Your objective –
Exactly reproduce all the records, keeping pictures out of the copy.

Dataset items about geometric figures
****************

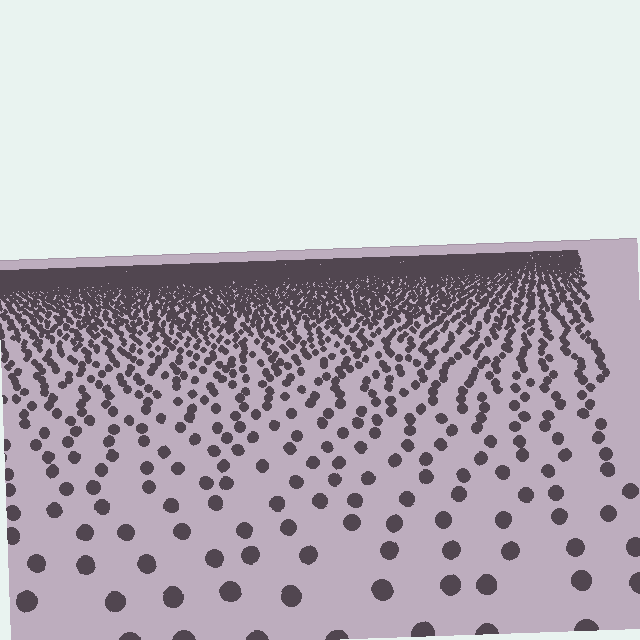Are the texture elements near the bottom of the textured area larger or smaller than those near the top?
Larger. Near the bottom, elements are closer to the viewer and appear at a bigger on-screen size.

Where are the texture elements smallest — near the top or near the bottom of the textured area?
Near the top.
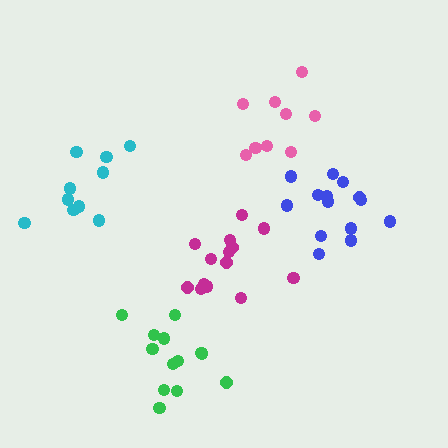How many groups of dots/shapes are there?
There are 5 groups.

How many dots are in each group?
Group 1: 10 dots, Group 2: 14 dots, Group 3: 14 dots, Group 4: 9 dots, Group 5: 13 dots (60 total).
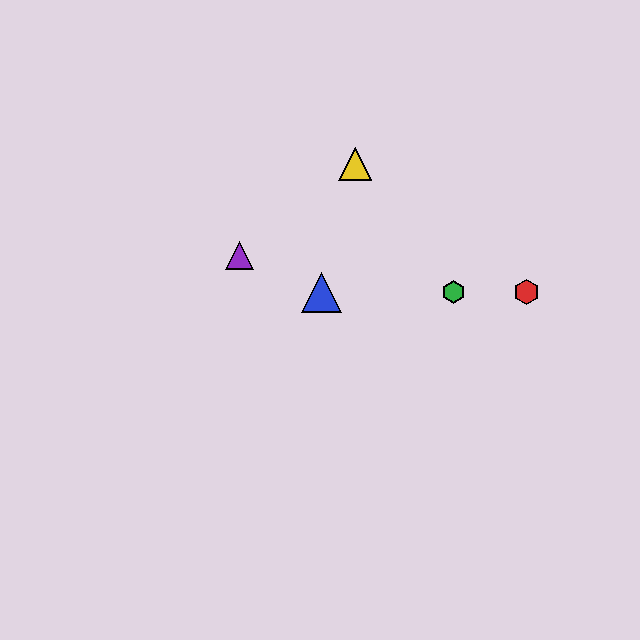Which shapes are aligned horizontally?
The red hexagon, the blue triangle, the green hexagon are aligned horizontally.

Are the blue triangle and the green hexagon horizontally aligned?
Yes, both are at y≈292.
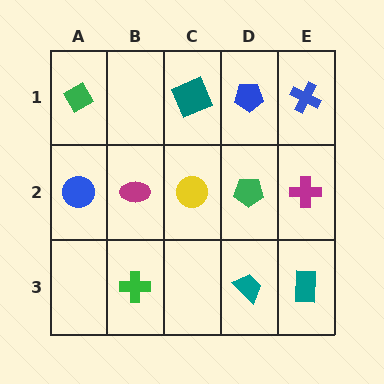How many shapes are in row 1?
4 shapes.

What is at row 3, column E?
A teal rectangle.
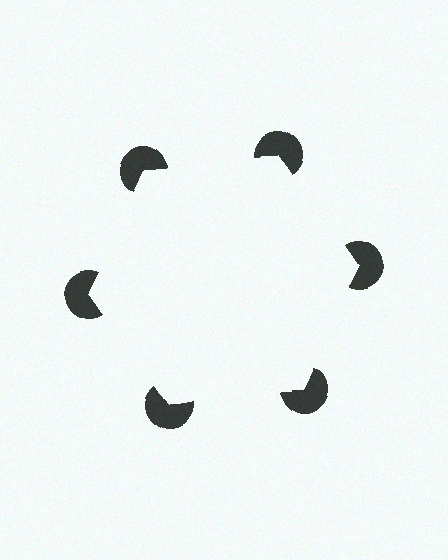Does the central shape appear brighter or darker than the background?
It typically appears slightly brighter than the background, even though no actual brightness change is drawn.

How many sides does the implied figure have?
6 sides.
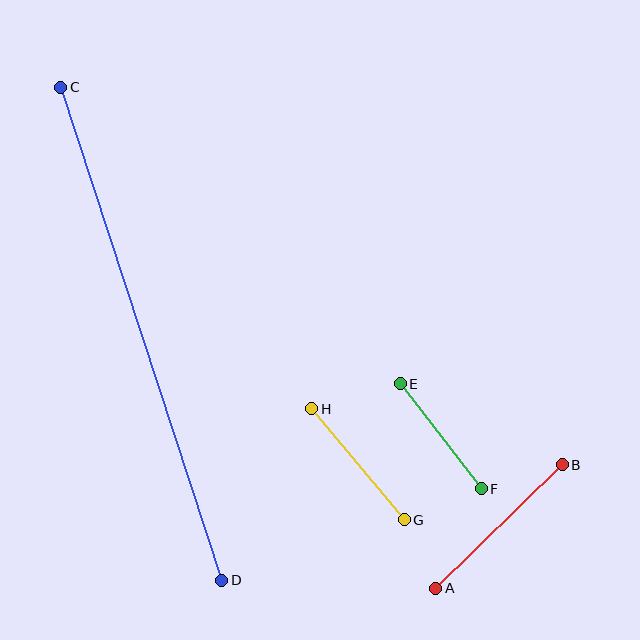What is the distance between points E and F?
The distance is approximately 133 pixels.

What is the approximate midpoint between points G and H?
The midpoint is at approximately (358, 464) pixels.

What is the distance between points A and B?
The distance is approximately 177 pixels.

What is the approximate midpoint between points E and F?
The midpoint is at approximately (441, 436) pixels.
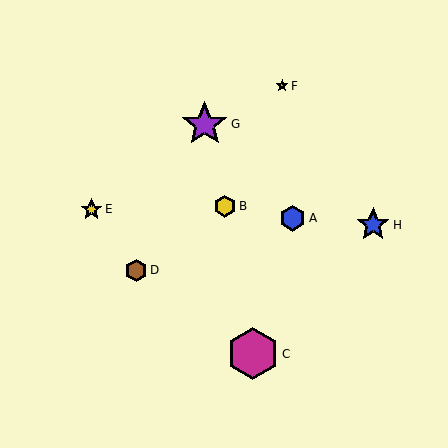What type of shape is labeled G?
Shape G is a purple star.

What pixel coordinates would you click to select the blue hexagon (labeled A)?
Click at (293, 218) to select the blue hexagon A.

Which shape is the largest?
The magenta hexagon (labeled C) is the largest.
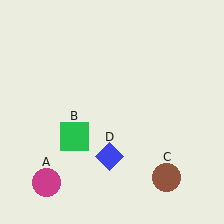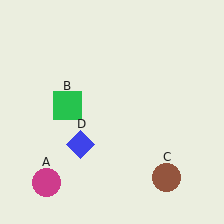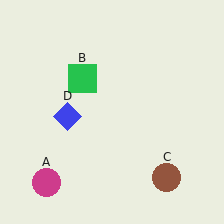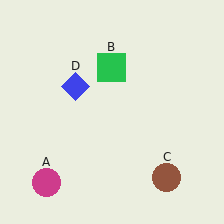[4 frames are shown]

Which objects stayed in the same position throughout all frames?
Magenta circle (object A) and brown circle (object C) remained stationary.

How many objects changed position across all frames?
2 objects changed position: green square (object B), blue diamond (object D).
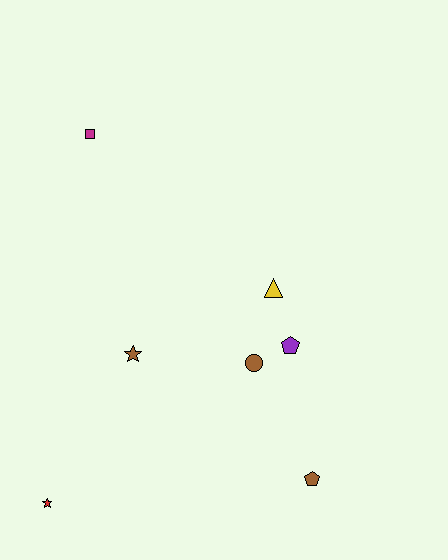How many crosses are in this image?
There are no crosses.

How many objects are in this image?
There are 7 objects.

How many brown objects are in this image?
There are 3 brown objects.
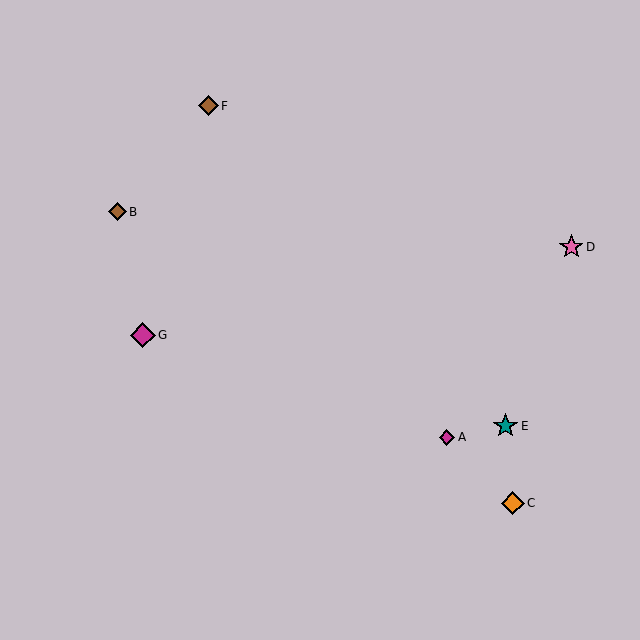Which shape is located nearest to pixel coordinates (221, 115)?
The brown diamond (labeled F) at (208, 106) is nearest to that location.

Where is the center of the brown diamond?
The center of the brown diamond is at (117, 212).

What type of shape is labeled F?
Shape F is a brown diamond.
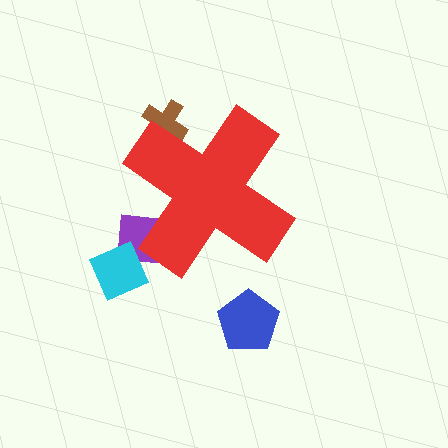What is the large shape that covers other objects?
A red cross.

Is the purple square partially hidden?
Yes, the purple square is partially hidden behind the red cross.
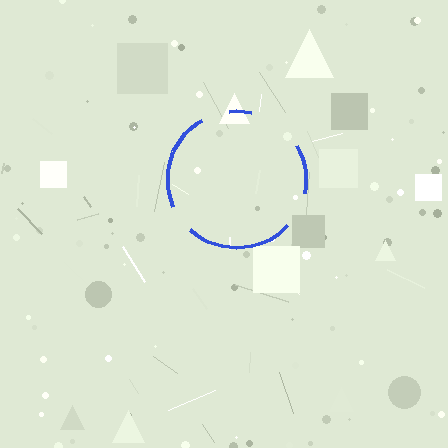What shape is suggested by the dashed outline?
The dashed outline suggests a circle.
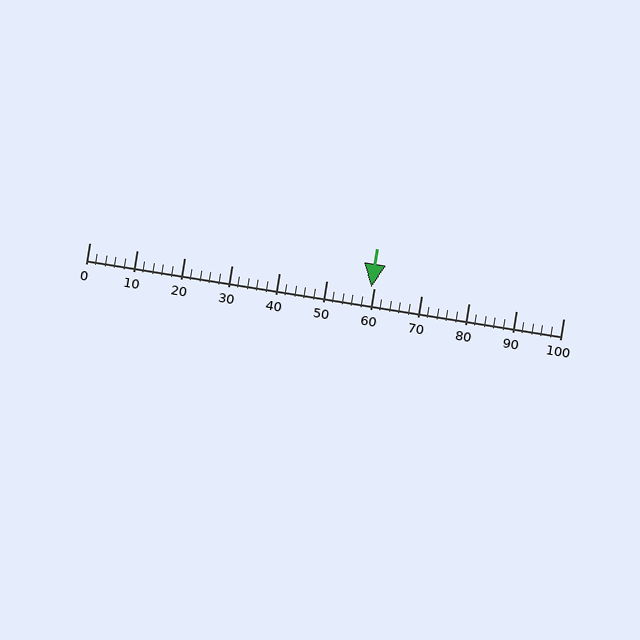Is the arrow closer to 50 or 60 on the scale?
The arrow is closer to 60.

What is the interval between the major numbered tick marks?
The major tick marks are spaced 10 units apart.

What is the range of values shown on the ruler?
The ruler shows values from 0 to 100.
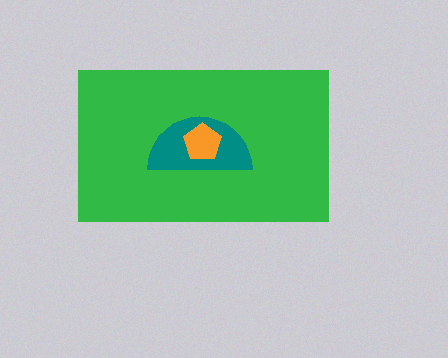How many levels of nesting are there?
3.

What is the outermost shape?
The green rectangle.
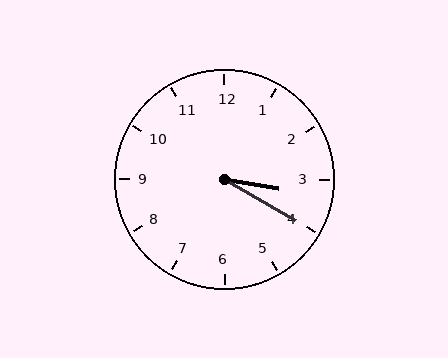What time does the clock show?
3:20.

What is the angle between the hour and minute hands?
Approximately 20 degrees.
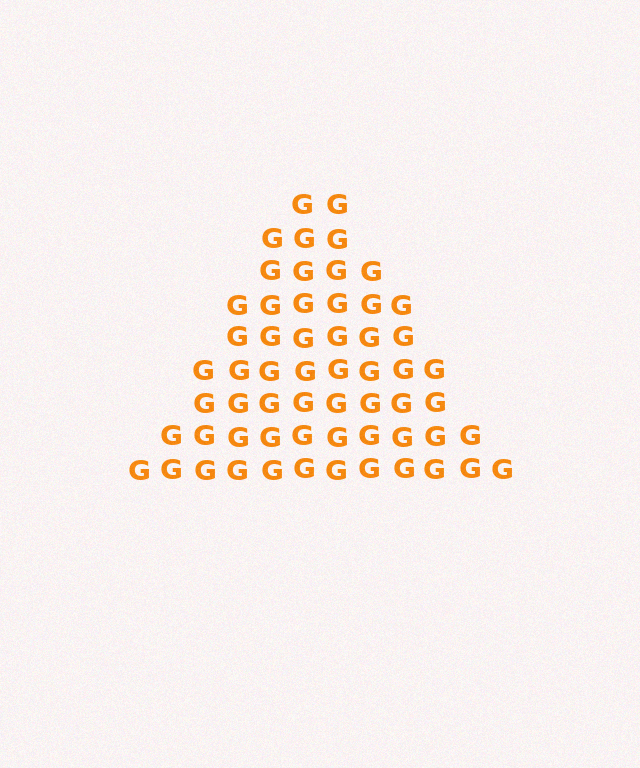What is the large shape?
The large shape is a triangle.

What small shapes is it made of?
It is made of small letter G's.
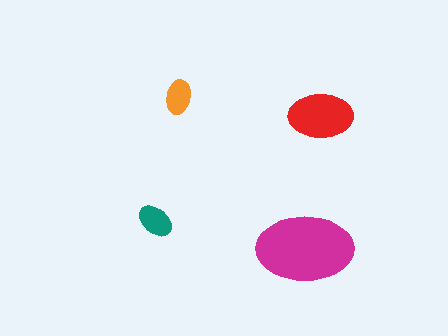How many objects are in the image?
There are 4 objects in the image.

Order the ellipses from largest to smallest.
the magenta one, the red one, the teal one, the orange one.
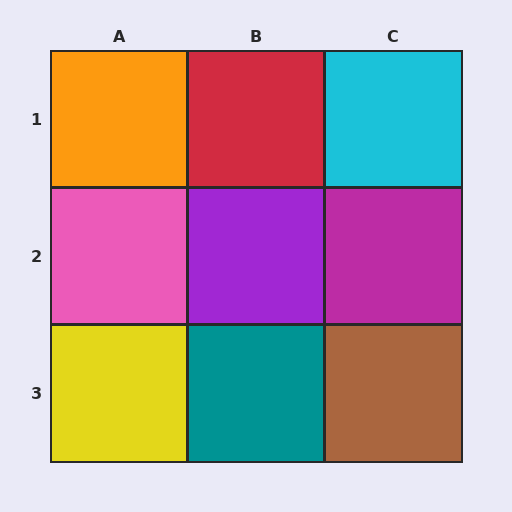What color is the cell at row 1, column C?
Cyan.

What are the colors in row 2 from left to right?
Pink, purple, magenta.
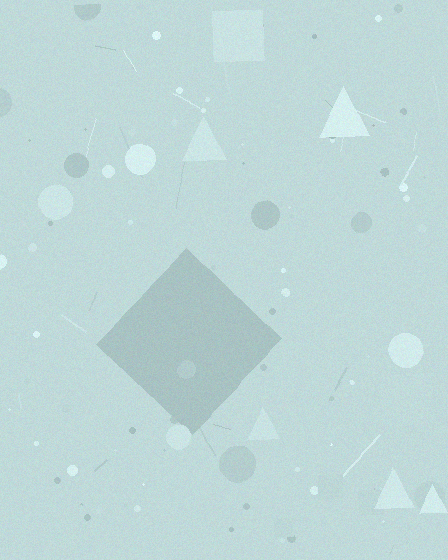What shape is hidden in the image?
A diamond is hidden in the image.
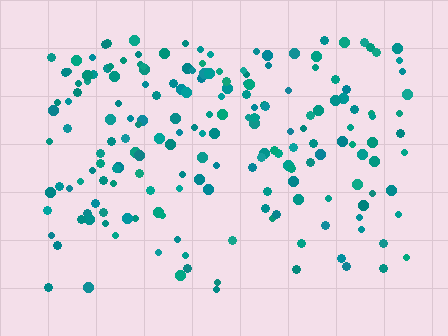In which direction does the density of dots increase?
From bottom to top, with the top side densest.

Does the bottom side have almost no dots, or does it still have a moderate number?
Still a moderate number, just noticeably fewer than the top.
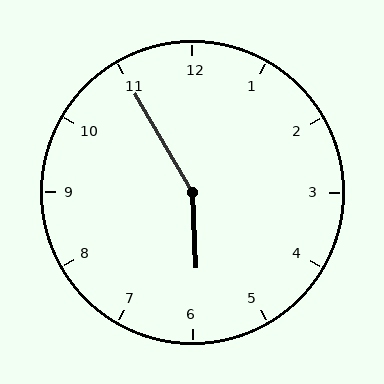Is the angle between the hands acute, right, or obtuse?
It is obtuse.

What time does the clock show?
5:55.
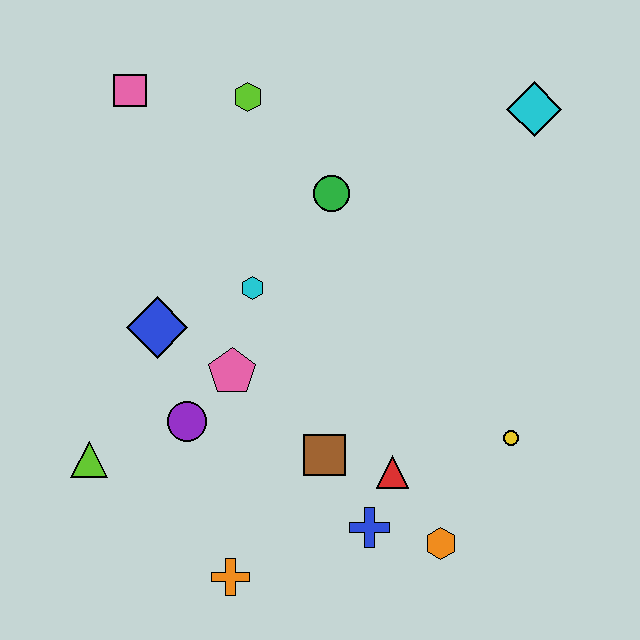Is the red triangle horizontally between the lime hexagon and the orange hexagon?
Yes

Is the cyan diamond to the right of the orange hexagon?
Yes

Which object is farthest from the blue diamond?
The cyan diamond is farthest from the blue diamond.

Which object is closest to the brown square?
The red triangle is closest to the brown square.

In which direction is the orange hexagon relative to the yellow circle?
The orange hexagon is below the yellow circle.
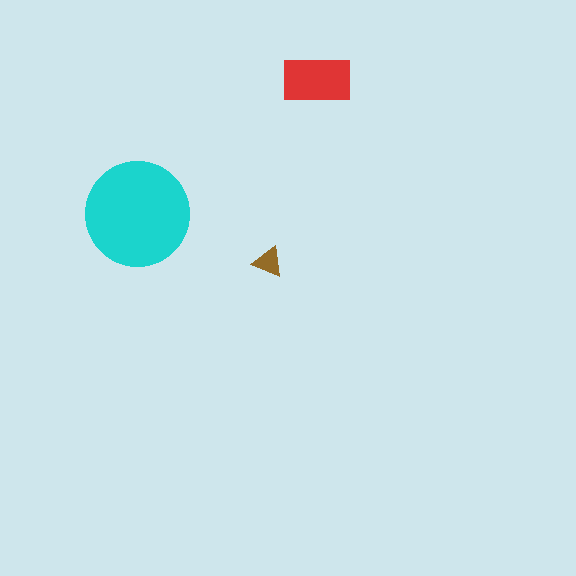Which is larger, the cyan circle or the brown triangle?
The cyan circle.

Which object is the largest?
The cyan circle.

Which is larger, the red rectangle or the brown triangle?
The red rectangle.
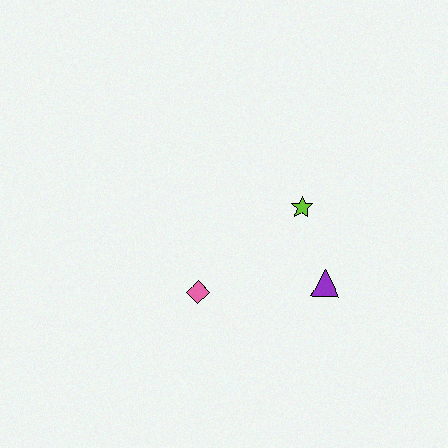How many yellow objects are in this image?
There are no yellow objects.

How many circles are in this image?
There are no circles.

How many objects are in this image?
There are 3 objects.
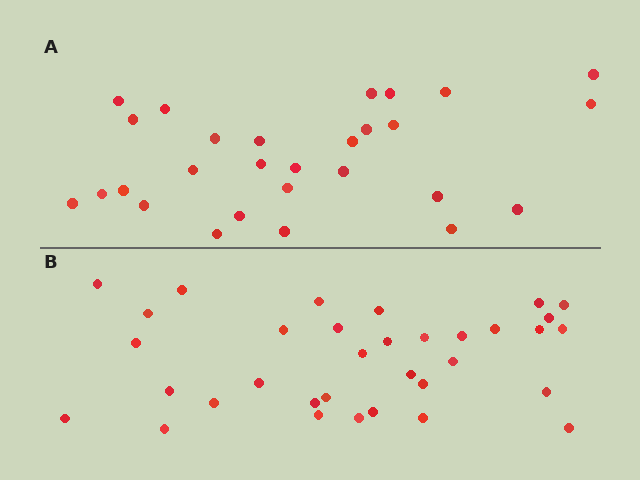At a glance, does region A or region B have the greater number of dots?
Region B (the bottom region) has more dots.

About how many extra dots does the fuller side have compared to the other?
Region B has about 6 more dots than region A.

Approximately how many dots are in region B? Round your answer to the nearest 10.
About 30 dots. (The exact count is 34, which rounds to 30.)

****************

Written response –
Are the texture elements near the bottom of the textured area larger or smaller than those near the top?
Larger. Near the bottom, elements are closer to the viewer and appear at a bigger on-screen size.

Where are the texture elements smallest — near the top or near the bottom of the textured area?
Near the top.
How many groups of dots/shapes are there?
There are 5 groups.

How many dots are in each group?
Group 1: 10 dots, Group 2: 14 dots, Group 3: 14 dots, Group 4: 9 dots, Group 5: 13 dots (60 total).
Which shapes are aligned horizontally?
The red hexagon, the blue triangle, the green hexagon are aligned horizontally.

Are the blue triangle and the green hexagon horizontally aligned?
Yes, both are at y≈292.
How many shapes are in row 1?
4 shapes.

What is at row 3, column E?
A teal rectangle.
Does the central shape appear brighter or darker than the background?
It typically appears slightly brighter than the background, even though no actual brightness change is drawn.

How many sides does the implied figure have?
6 sides.
What is the distance between points E and F?
The distance is approximately 133 pixels.

What is the approximate midpoint between points G and H?
The midpoint is at approximately (358, 464) pixels.

What is the distance between points A and B?
The distance is approximately 177 pixels.

What is the approximate midpoint between points E and F?
The midpoint is at approximately (441, 436) pixels.
What type of shape is labeled G?
Shape G is a purple star.

What pixel coordinates would you click to select the blue hexagon (labeled A)?
Click at (293, 218) to select the blue hexagon A.

Which shape is the largest?
The magenta hexagon (labeled C) is the largest.
[4 frames are shown]

Which objects stayed in the same position throughout all frames?
Magenta circle (object A) and brown circle (object C) remained stationary.

How many objects changed position across all frames?
2 objects changed position: green square (object B), blue diamond (object D).
How many crosses are in this image?
There are no crosses.

How many objects are in this image?
There are 7 objects.

How many brown objects are in this image?
There are 3 brown objects.
Which shape is located nearest to pixel coordinates (221, 115)?
The brown diamond (labeled F) at (208, 106) is nearest to that location.

Where is the center of the brown diamond?
The center of the brown diamond is at (117, 212).

What type of shape is labeled F?
Shape F is a brown diamond.
What is the large shape that covers other objects?
A red cross.

Is the purple square partially hidden?
Yes, the purple square is partially hidden behind the red cross.
What shape is suggested by the dashed outline?
The dashed outline suggests a circle.
Is the arrow closer to 50 or 60 on the scale?
The arrow is closer to 60.

What is the interval between the major numbered tick marks?
The major tick marks are spaced 10 units apart.

What is the range of values shown on the ruler?
The ruler shows values from 0 to 100.
How many levels of nesting are there?
3.

What is the outermost shape?
The green rectangle.
What time does the clock show?
3:20.

What is the angle between the hour and minute hands?
Approximately 20 degrees.
What is the large shape?
The large shape is a triangle.

What small shapes is it made of?
It is made of small letter G's.
How many objects are in the image?
There are 4 objects in the image.

Order the ellipses from largest to smallest.
the magenta one, the red one, the teal one, the orange one.
What color is the cell at row 1, column C?
Cyan.

What are the colors in row 2 from left to right?
Pink, purple, magenta.
What shape is hidden in the image?
A diamond is hidden in the image.
In which direction does the density of dots increase?
From bottom to top, with the top side densest.

Does the bottom side have almost no dots, or does it still have a moderate number?
Still a moderate number, just noticeably fewer than the top.
Is the angle between the hands acute, right, or obtuse?
It is obtuse.

What time does the clock show?
5:55.
Is the red triangle horizontally between the lime hexagon and the orange hexagon?
Yes

Is the cyan diamond to the right of the orange hexagon?
Yes

Which object is farthest from the blue diamond?
The cyan diamond is farthest from the blue diamond.

Which object is closest to the brown square?
The red triangle is closest to the brown square.

In which direction is the orange hexagon relative to the yellow circle?
The orange hexagon is below the yellow circle.
Which is larger, the cyan circle or the brown triangle?
The cyan circle.

Which object is the largest?
The cyan circle.

Which is larger, the red rectangle or the brown triangle?
The red rectangle.
How many yellow objects are in this image?
There are no yellow objects.

How many circles are in this image?
There are no circles.

How many objects are in this image?
There are 3 objects.
At a glance, does region A or region B have the greater number of dots?
Region B (the bottom region) has more dots.

About how many extra dots does the fuller side have compared to the other?
Region B has about 6 more dots than region A.

Approximately how many dots are in region B? Round your answer to the nearest 10.
About 30 dots. (The exact count is 34, which rounds to 30.)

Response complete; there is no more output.